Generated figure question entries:
+++
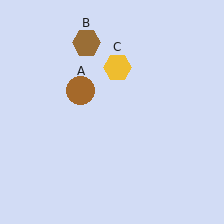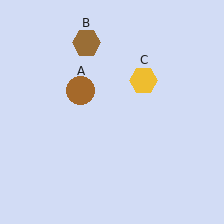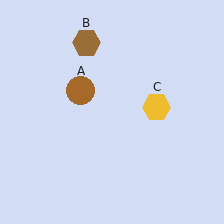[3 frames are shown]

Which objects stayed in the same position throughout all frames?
Brown circle (object A) and brown hexagon (object B) remained stationary.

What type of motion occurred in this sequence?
The yellow hexagon (object C) rotated clockwise around the center of the scene.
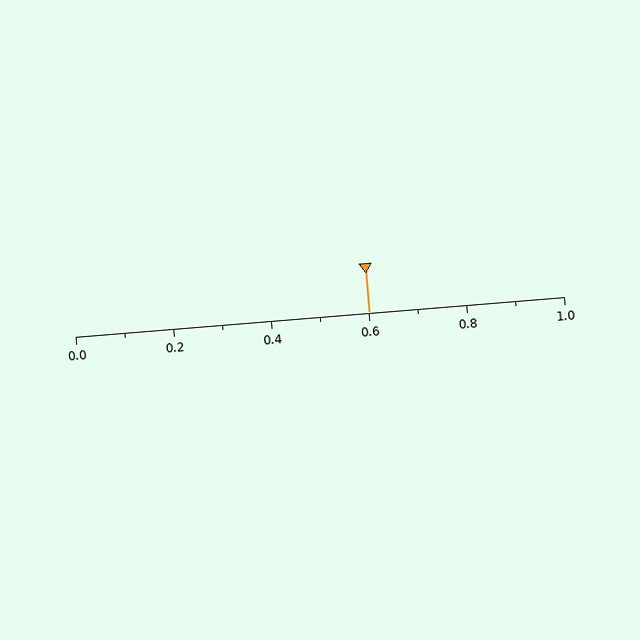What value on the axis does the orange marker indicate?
The marker indicates approximately 0.6.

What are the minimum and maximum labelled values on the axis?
The axis runs from 0.0 to 1.0.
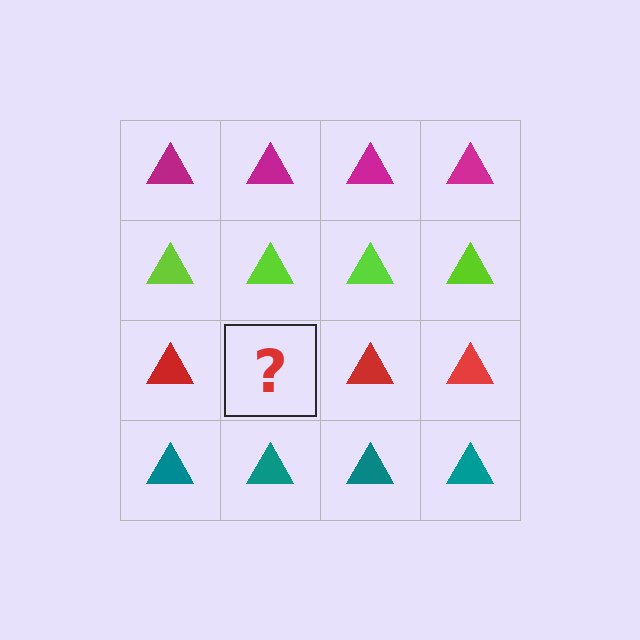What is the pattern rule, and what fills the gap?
The rule is that each row has a consistent color. The gap should be filled with a red triangle.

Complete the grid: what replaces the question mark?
The question mark should be replaced with a red triangle.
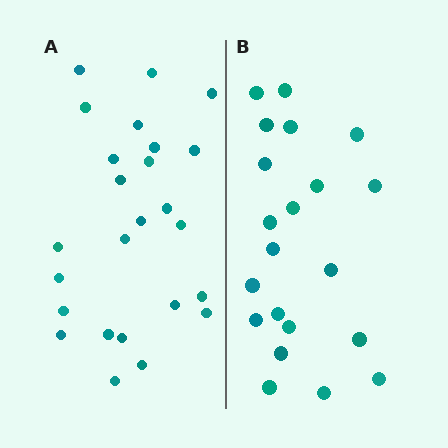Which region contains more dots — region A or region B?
Region A (the left region) has more dots.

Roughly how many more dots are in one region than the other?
Region A has about 4 more dots than region B.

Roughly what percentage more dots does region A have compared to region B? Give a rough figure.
About 20% more.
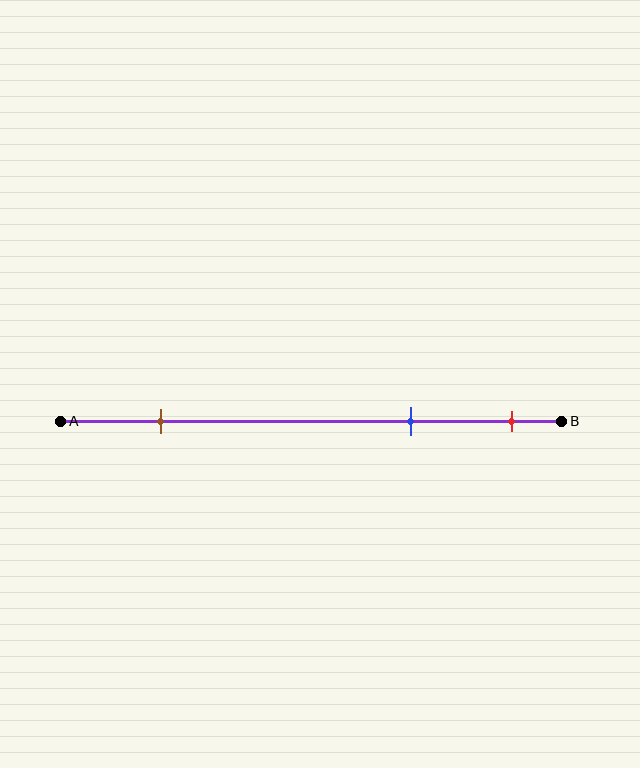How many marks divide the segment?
There are 3 marks dividing the segment.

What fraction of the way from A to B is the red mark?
The red mark is approximately 90% (0.9) of the way from A to B.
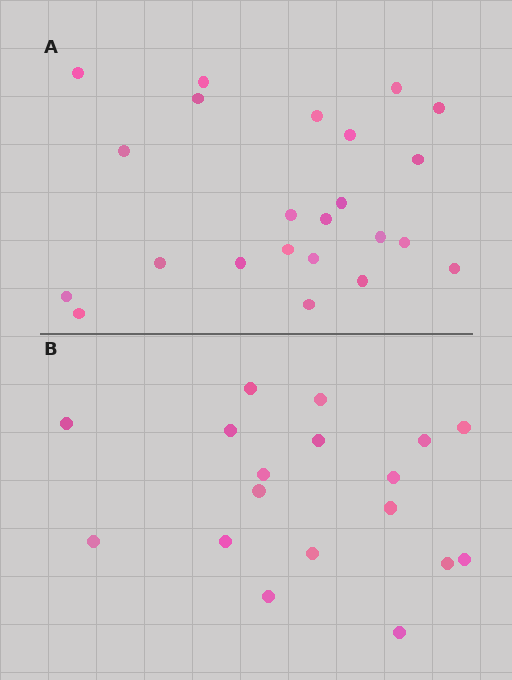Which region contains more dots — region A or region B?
Region A (the top region) has more dots.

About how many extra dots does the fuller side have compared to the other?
Region A has about 5 more dots than region B.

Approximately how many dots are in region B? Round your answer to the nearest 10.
About 20 dots. (The exact count is 18, which rounds to 20.)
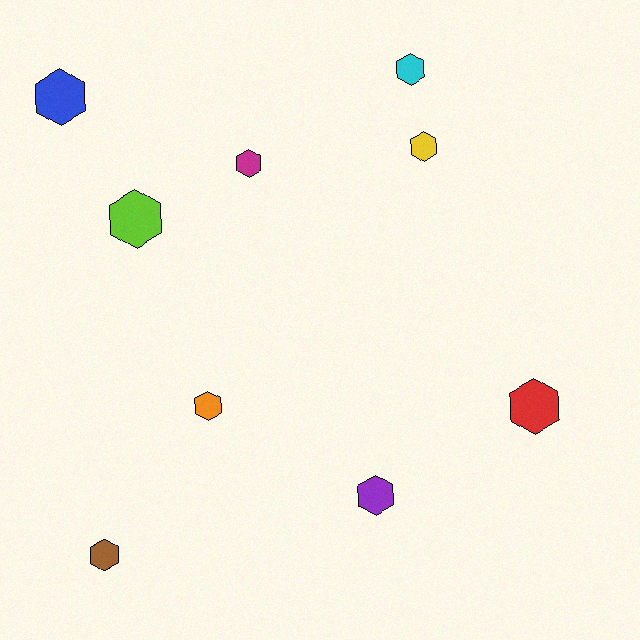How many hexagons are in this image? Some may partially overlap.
There are 9 hexagons.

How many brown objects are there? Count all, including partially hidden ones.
There is 1 brown object.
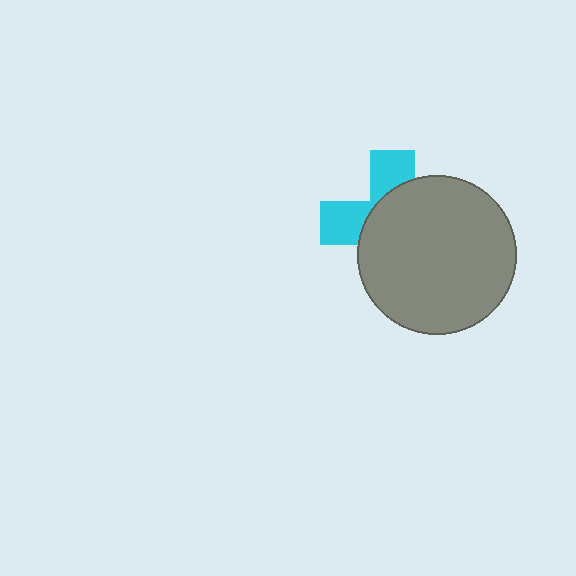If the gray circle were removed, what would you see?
You would see the complete cyan cross.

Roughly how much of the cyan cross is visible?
A small part of it is visible (roughly 35%).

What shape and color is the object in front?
The object in front is a gray circle.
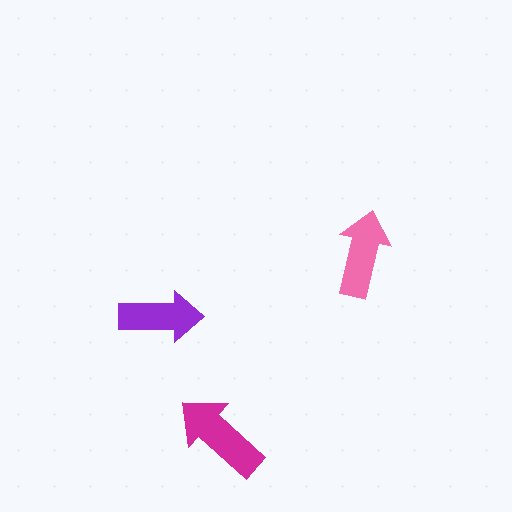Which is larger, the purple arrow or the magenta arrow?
The magenta one.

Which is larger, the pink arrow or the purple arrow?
The pink one.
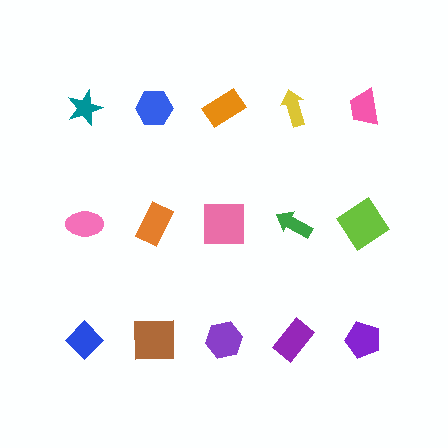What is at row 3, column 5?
A purple pentagon.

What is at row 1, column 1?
A teal star.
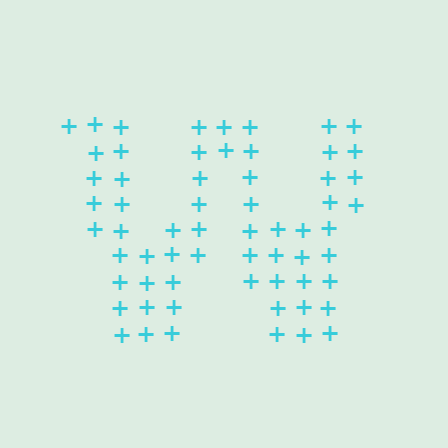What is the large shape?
The large shape is the letter W.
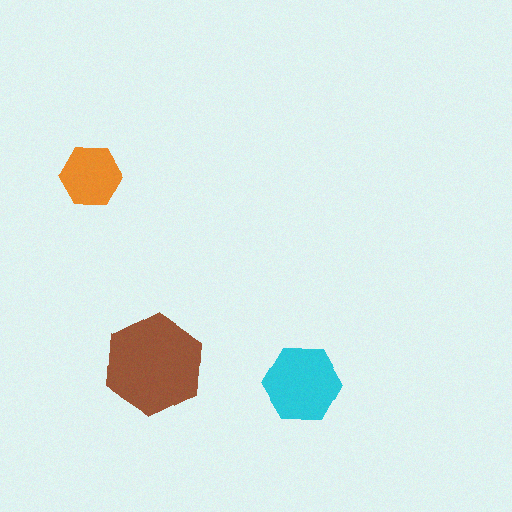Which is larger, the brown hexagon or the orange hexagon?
The brown one.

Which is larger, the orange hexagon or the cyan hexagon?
The cyan one.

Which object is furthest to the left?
The orange hexagon is leftmost.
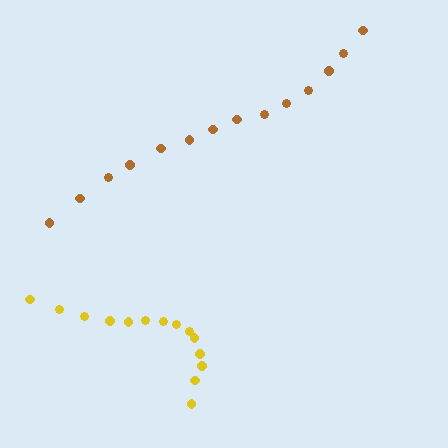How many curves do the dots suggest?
There are 2 distinct paths.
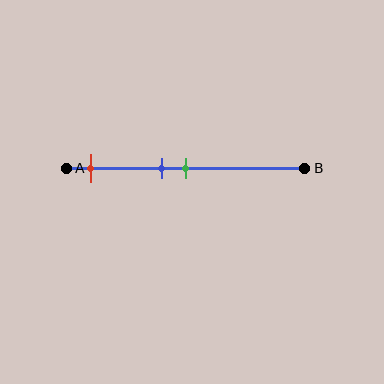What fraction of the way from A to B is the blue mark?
The blue mark is approximately 40% (0.4) of the way from A to B.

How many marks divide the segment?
There are 3 marks dividing the segment.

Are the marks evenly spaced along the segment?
No, the marks are not evenly spaced.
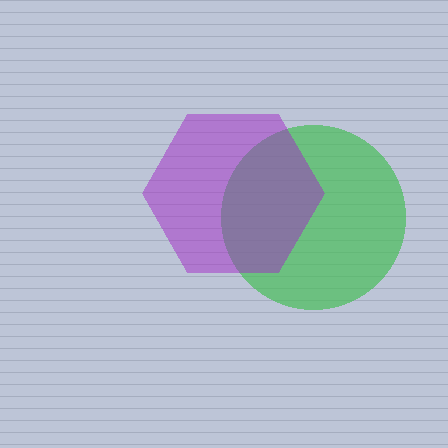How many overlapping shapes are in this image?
There are 2 overlapping shapes in the image.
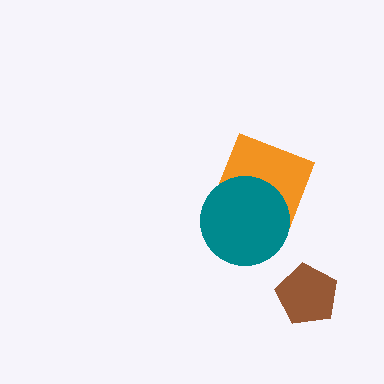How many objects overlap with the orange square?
1 object overlaps with the orange square.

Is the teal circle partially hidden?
No, no other shape covers it.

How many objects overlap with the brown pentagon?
0 objects overlap with the brown pentagon.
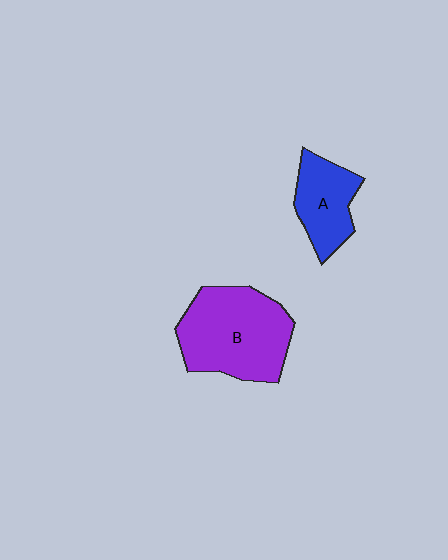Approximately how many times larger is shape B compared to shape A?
Approximately 1.8 times.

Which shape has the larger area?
Shape B (purple).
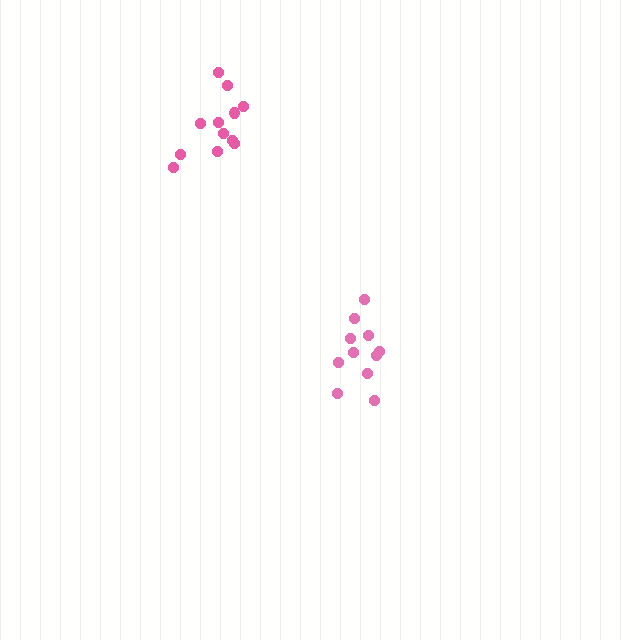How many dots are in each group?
Group 1: 11 dots, Group 2: 12 dots (23 total).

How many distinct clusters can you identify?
There are 2 distinct clusters.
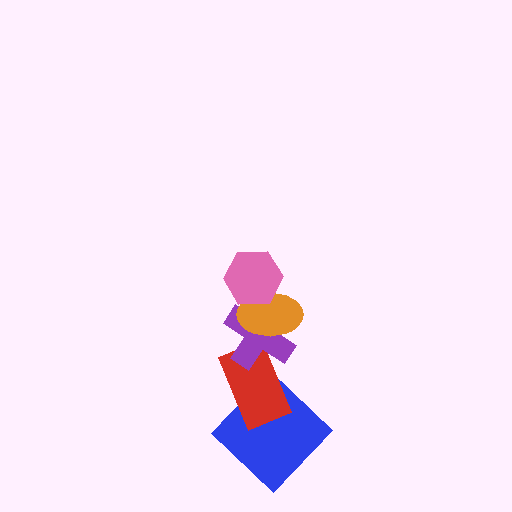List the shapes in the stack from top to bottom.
From top to bottom: the pink hexagon, the orange ellipse, the purple cross, the red rectangle, the blue diamond.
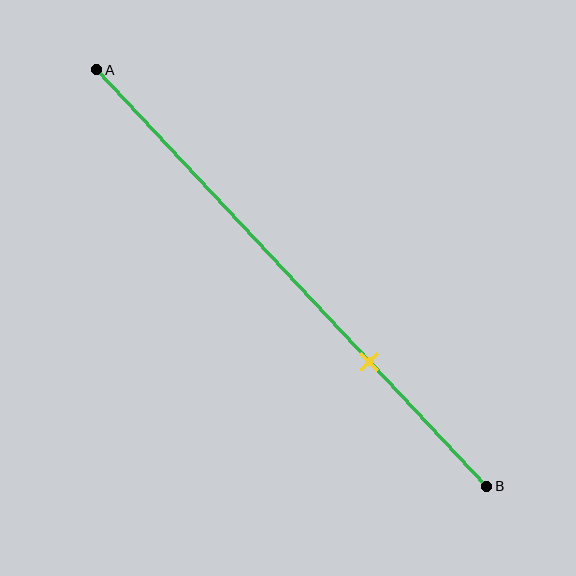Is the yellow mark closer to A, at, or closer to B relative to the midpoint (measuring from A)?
The yellow mark is closer to point B than the midpoint of segment AB.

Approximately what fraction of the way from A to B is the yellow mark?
The yellow mark is approximately 70% of the way from A to B.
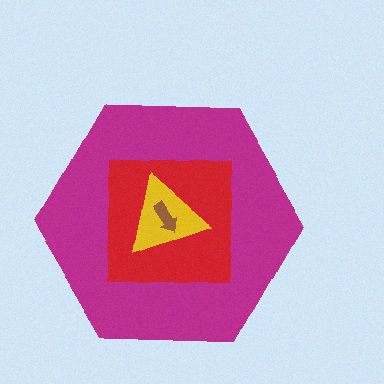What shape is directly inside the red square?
The yellow triangle.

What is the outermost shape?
The magenta hexagon.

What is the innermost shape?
The brown arrow.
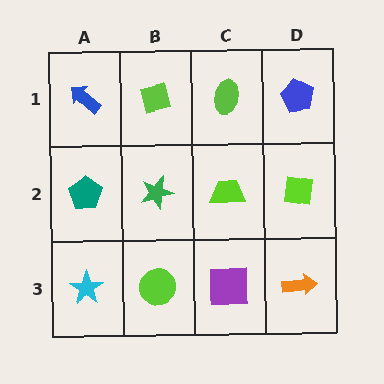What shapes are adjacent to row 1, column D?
A lime square (row 2, column D), a lime ellipse (row 1, column C).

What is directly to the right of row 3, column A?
A lime circle.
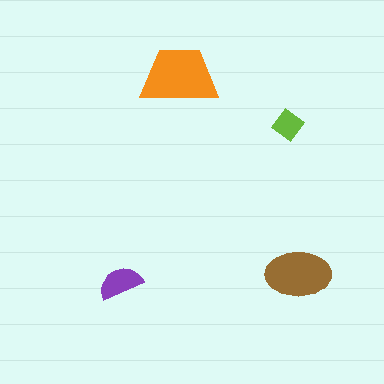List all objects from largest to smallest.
The orange trapezoid, the brown ellipse, the purple semicircle, the lime diamond.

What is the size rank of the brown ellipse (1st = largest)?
2nd.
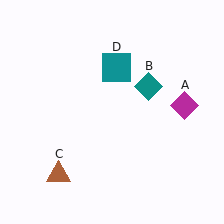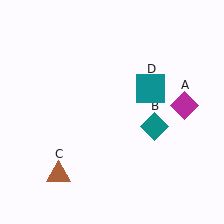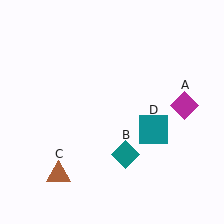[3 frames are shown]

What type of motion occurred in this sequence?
The teal diamond (object B), teal square (object D) rotated clockwise around the center of the scene.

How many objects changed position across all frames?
2 objects changed position: teal diamond (object B), teal square (object D).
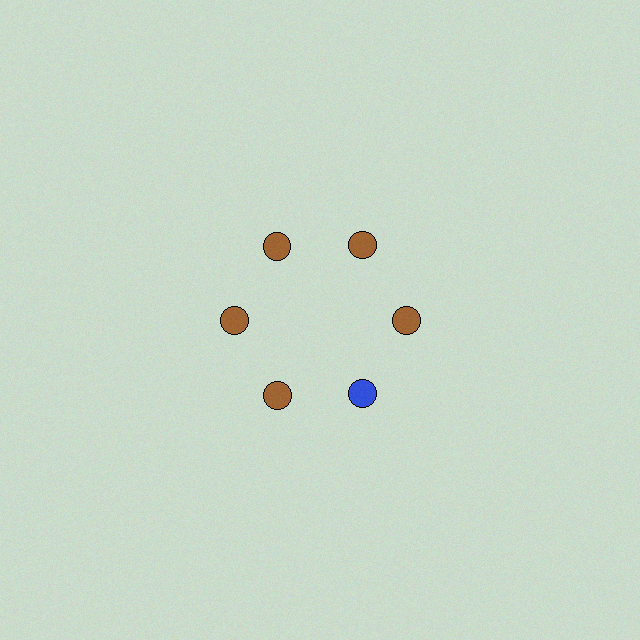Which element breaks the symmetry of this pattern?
The blue circle at roughly the 5 o'clock position breaks the symmetry. All other shapes are brown circles.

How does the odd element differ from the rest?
It has a different color: blue instead of brown.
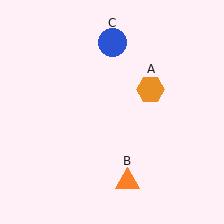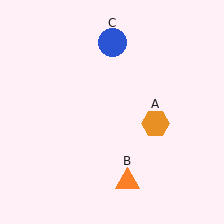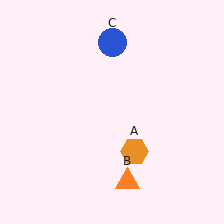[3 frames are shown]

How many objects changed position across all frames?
1 object changed position: orange hexagon (object A).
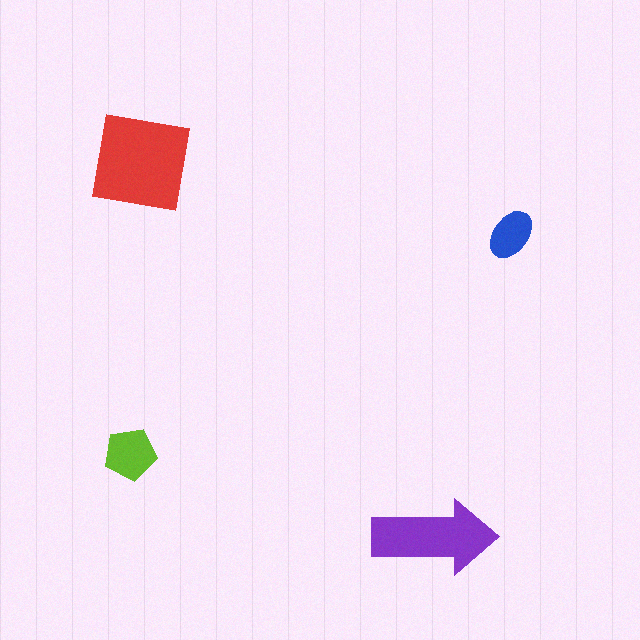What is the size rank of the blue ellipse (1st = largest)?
4th.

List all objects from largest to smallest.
The red square, the purple arrow, the lime pentagon, the blue ellipse.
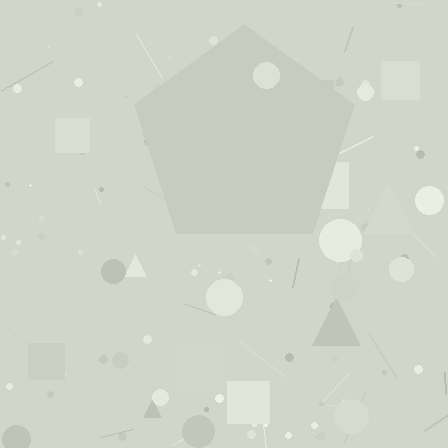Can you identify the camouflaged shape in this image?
The camouflaged shape is a pentagon.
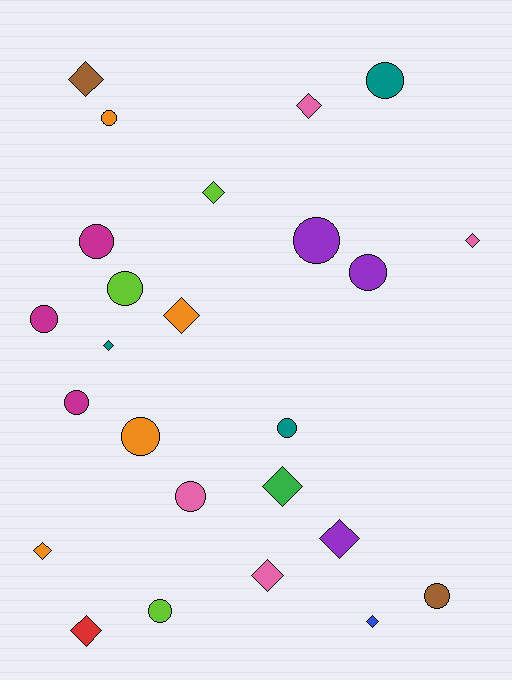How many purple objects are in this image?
There are 3 purple objects.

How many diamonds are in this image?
There are 12 diamonds.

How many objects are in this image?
There are 25 objects.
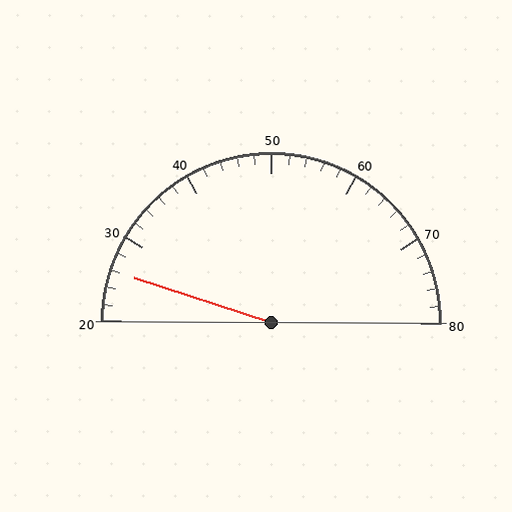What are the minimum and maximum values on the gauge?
The gauge ranges from 20 to 80.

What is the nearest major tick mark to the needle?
The nearest major tick mark is 30.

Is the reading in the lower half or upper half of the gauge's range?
The reading is in the lower half of the range (20 to 80).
+++
Which lines run from the one containing "What is the nearest" to the end of the entries above? Quote exactly those, and only those.

What is the nearest major tick mark to the needle?
The nearest major tick mark is 30.

Is the reading in the lower half or upper half of the gauge's range?
The reading is in the lower half of the range (20 to 80).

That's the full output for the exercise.